■ **SHORT PROBLEM**: Copy each line of the data below exactly, leaving out pictures.

■ **INFORMATION SUPPLIED**:
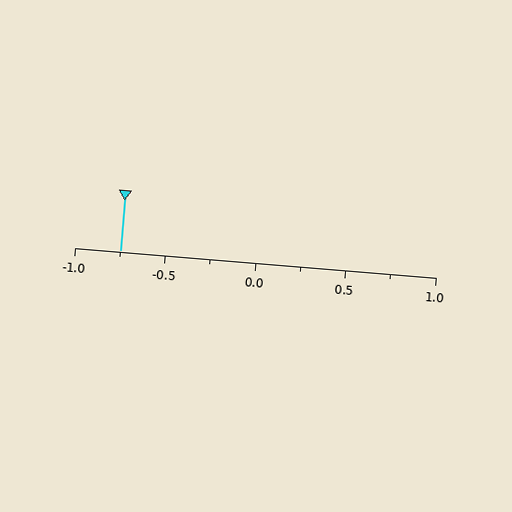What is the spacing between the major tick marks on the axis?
The major ticks are spaced 0.5 apart.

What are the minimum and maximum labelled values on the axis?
The axis runs from -1.0 to 1.0.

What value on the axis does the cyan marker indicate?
The marker indicates approximately -0.75.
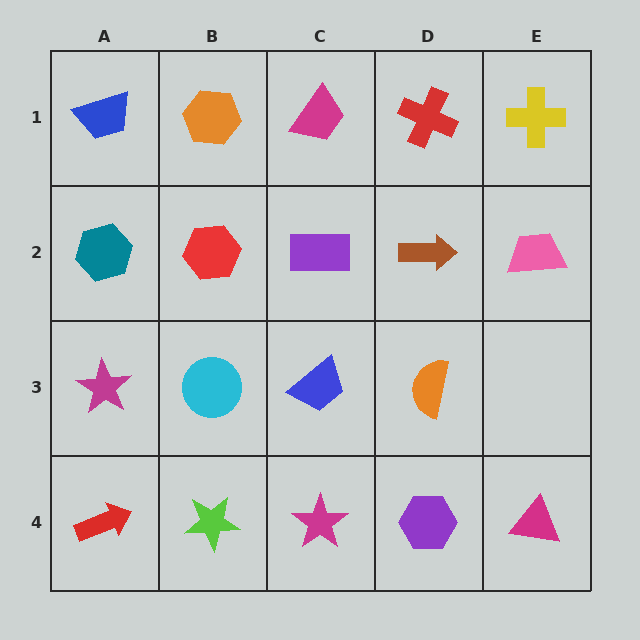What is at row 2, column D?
A brown arrow.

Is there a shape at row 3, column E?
No, that cell is empty.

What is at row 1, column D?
A red cross.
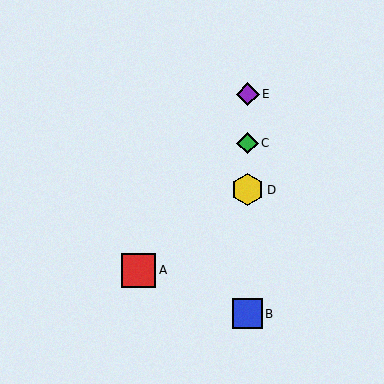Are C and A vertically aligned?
No, C is at x≈248 and A is at x≈139.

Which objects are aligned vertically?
Objects B, C, D, E are aligned vertically.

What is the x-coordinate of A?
Object A is at x≈139.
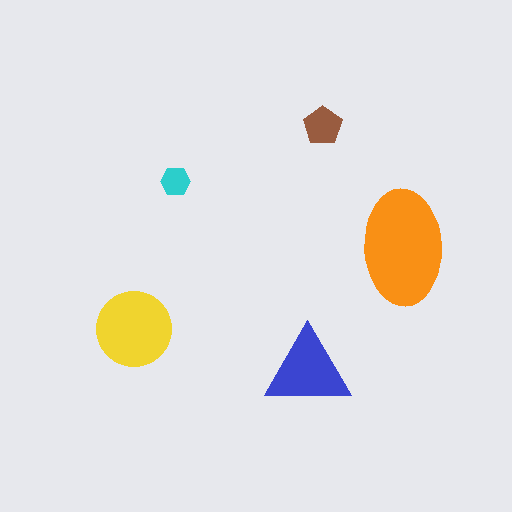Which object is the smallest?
The cyan hexagon.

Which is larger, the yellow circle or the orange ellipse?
The orange ellipse.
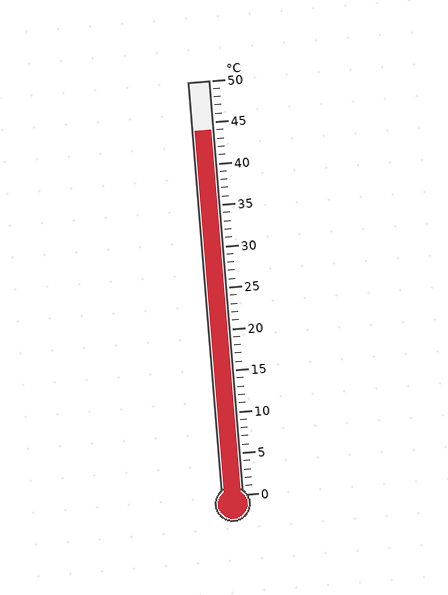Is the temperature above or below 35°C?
The temperature is above 35°C.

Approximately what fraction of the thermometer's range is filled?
The thermometer is filled to approximately 90% of its range.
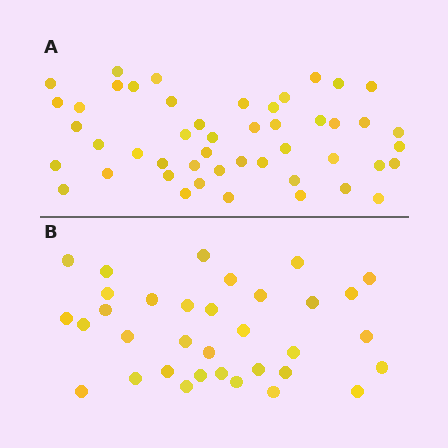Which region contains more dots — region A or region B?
Region A (the top region) has more dots.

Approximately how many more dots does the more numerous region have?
Region A has approximately 15 more dots than region B.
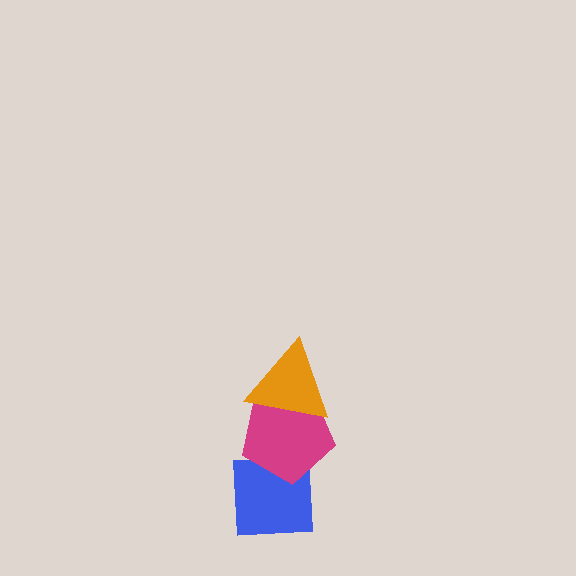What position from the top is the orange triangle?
The orange triangle is 1st from the top.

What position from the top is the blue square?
The blue square is 3rd from the top.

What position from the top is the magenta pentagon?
The magenta pentagon is 2nd from the top.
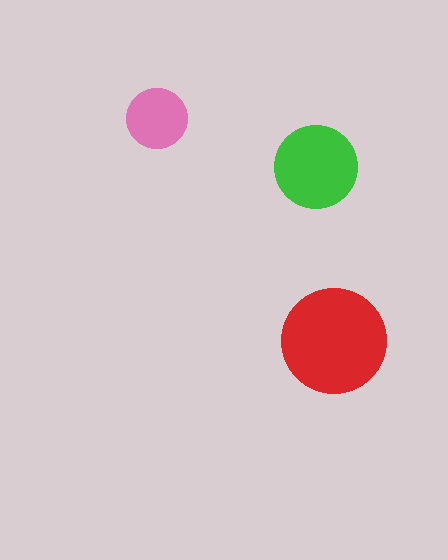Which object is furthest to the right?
The red circle is rightmost.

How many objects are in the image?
There are 3 objects in the image.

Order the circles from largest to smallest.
the red one, the green one, the pink one.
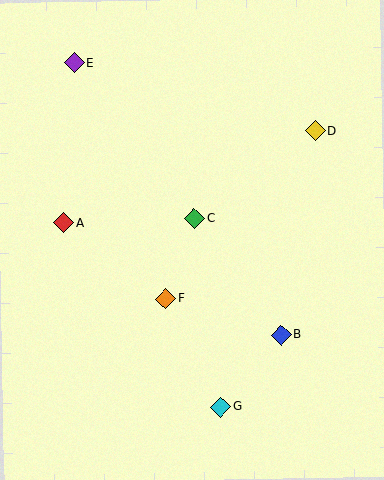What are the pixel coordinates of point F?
Point F is at (166, 299).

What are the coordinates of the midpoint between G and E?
The midpoint between G and E is at (147, 235).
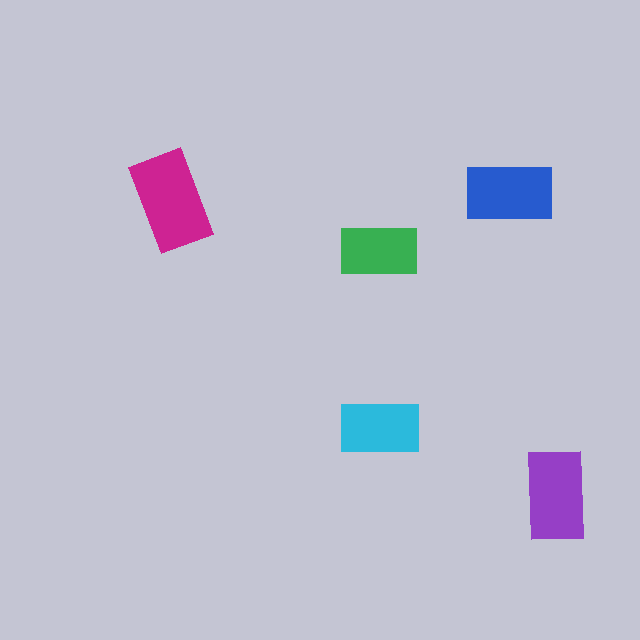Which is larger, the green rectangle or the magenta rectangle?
The magenta one.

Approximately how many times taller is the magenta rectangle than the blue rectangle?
About 2 times taller.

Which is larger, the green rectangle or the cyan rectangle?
The cyan one.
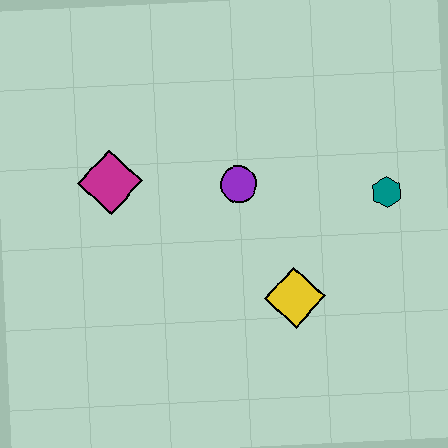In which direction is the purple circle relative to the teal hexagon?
The purple circle is to the left of the teal hexagon.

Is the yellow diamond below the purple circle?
Yes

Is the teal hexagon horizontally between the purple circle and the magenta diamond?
No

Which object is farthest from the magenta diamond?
The teal hexagon is farthest from the magenta diamond.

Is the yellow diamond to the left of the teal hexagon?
Yes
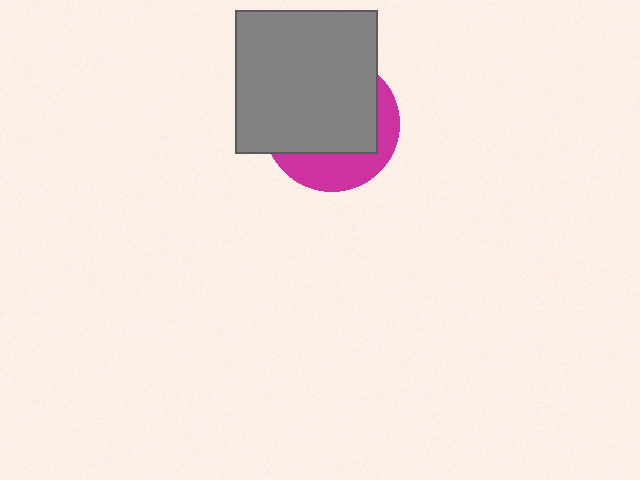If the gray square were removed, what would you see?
You would see the complete magenta circle.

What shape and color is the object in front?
The object in front is a gray square.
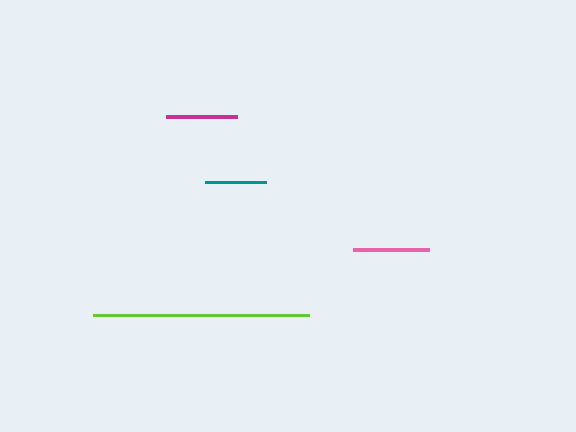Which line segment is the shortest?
The teal line is the shortest at approximately 61 pixels.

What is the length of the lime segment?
The lime segment is approximately 216 pixels long.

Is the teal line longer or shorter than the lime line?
The lime line is longer than the teal line.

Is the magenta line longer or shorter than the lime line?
The lime line is longer than the magenta line.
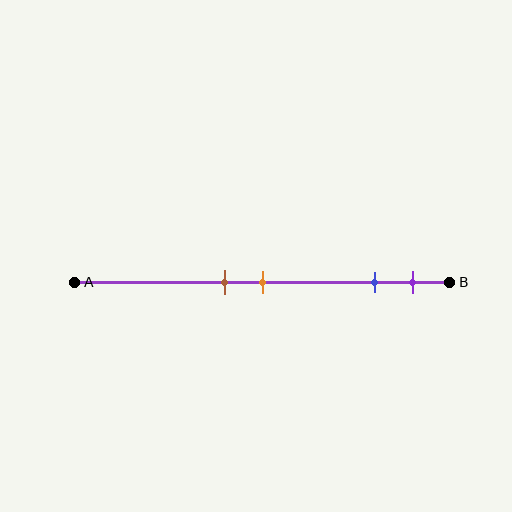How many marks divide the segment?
There are 4 marks dividing the segment.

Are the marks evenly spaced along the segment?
No, the marks are not evenly spaced.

■ **COMPLETE RESPONSE**:
What is the spacing between the major tick marks on the axis?
The major ticks are spaced 0.5 apart.

What are the minimum and maximum labelled values on the axis?
The axis runs from -1.0 to 1.0.

What value on the axis does the cyan marker indicate?
The marker indicates approximately -0.75.
What is at row 2, column D?
A brown arrow.

Is there a shape at row 3, column E?
No, that cell is empty.

What is at row 1, column D?
A red cross.
Are C and A vertically aligned?
No, C is at x≈248 and A is at x≈139.

Which objects are aligned vertically?
Objects B, C, D, E are aligned vertically.

What is the x-coordinate of A?
Object A is at x≈139.
Which object is the smallest?
The cyan hexagon.

Which is larger, the yellow circle or the orange ellipse?
The orange ellipse.
Is the temperature above or below 35°C?
The temperature is above 35°C.

Approximately what fraction of the thermometer's range is filled?
The thermometer is filled to approximately 90% of its range.
Which region contains more dots — region A or region B?
Region A (the top region) has more dots.

Approximately how many more dots does the more numerous region have?
Region A has approximately 15 more dots than region B.
What position from the top is the orange triangle?
The orange triangle is 1st from the top.

What position from the top is the blue square?
The blue square is 3rd from the top.

What position from the top is the magenta pentagon?
The magenta pentagon is 2nd from the top.
Which object is furthest to the right?
The red circle is rightmost.

How many objects are in the image?
There are 3 objects in the image.

Order the circles from largest to smallest.
the red one, the green one, the pink one.
What are the pixel coordinates of point F?
Point F is at (166, 299).

What are the coordinates of the midpoint between G and E?
The midpoint between G and E is at (147, 235).
Which is larger, the green rectangle or the magenta rectangle?
The magenta one.

Approximately how many times taller is the magenta rectangle than the blue rectangle?
About 2 times taller.

Which is larger, the green rectangle or the cyan rectangle?
The cyan one.
In which direction is the purple circle relative to the teal hexagon?
The purple circle is to the left of the teal hexagon.

Is the yellow diamond below the purple circle?
Yes

Is the teal hexagon horizontally between the purple circle and the magenta diamond?
No

Which object is farthest from the magenta diamond?
The teal hexagon is farthest from the magenta diamond.

Is the yellow diamond to the left of the teal hexagon?
Yes
If the gray square were removed, what would you see?
You would see the complete magenta circle.

What shape and color is the object in front?
The object in front is a gray square.
Which line segment is the shortest?
The teal line is the shortest at approximately 61 pixels.

What is the length of the lime segment?
The lime segment is approximately 216 pixels long.

Is the teal line longer or shorter than the lime line?
The lime line is longer than the teal line.

Is the magenta line longer or shorter than the lime line?
The lime line is longer than the magenta line.
How many marks divide the segment?
There are 4 marks dividing the segment.

Are the marks evenly spaced along the segment?
No, the marks are not evenly spaced.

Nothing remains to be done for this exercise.